Required task:
Copy out exactly the lines from the line containing "Which object is farthest from the lime" to the end of the listing.

--

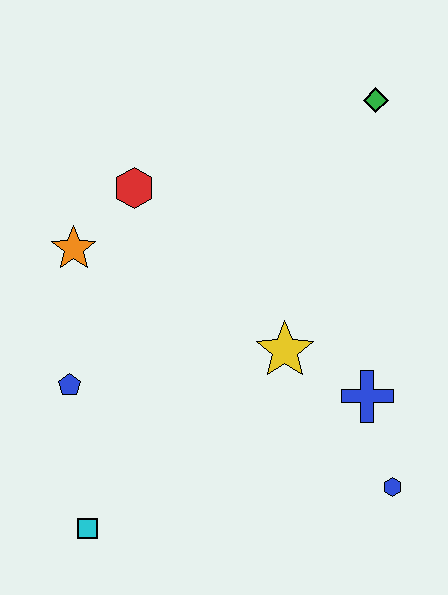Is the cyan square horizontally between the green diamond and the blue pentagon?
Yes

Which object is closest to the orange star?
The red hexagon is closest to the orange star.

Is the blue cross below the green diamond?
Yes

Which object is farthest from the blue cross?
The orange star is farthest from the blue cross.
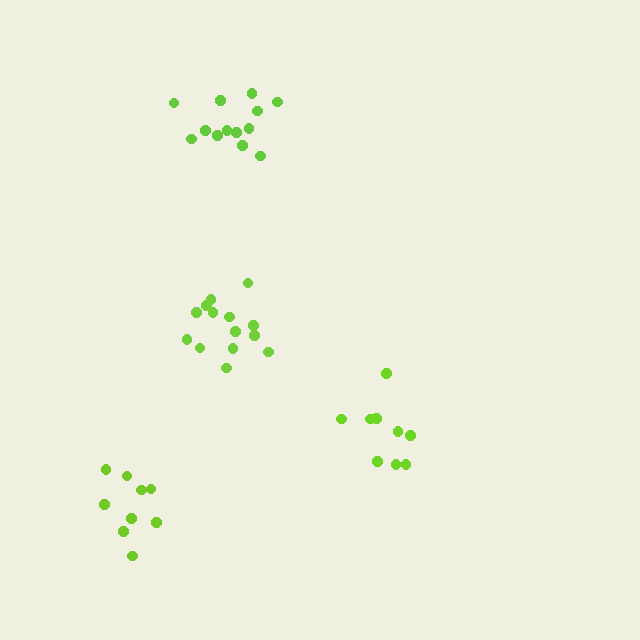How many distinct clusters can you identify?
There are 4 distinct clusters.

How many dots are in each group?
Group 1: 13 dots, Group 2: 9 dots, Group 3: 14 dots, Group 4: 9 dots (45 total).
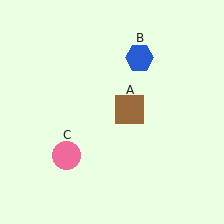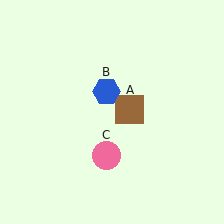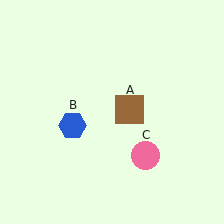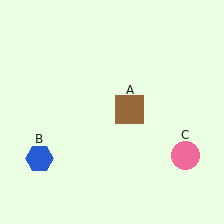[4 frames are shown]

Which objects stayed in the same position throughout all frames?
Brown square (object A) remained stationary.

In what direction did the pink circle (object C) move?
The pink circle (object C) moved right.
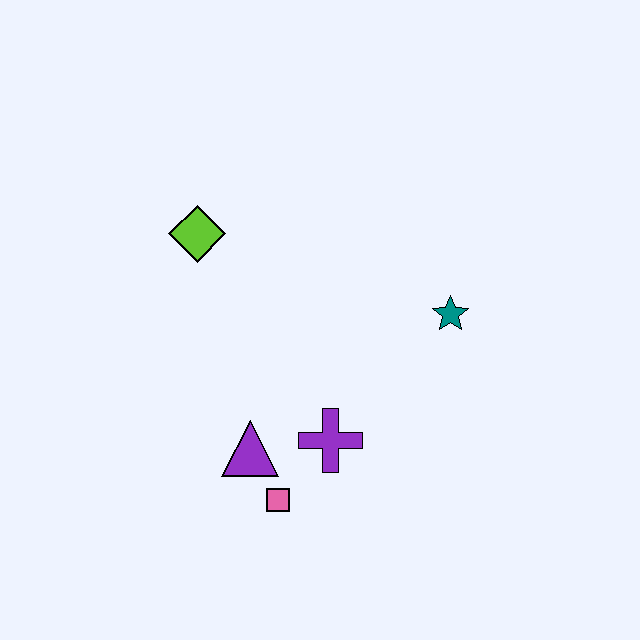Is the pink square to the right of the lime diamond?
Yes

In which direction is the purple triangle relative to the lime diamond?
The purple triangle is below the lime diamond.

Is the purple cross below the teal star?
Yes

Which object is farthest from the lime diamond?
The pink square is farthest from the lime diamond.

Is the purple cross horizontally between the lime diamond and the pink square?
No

--

Solution:
Which object is farthest from the lime diamond?
The pink square is farthest from the lime diamond.

Is the purple cross horizontally between the lime diamond and the pink square?
No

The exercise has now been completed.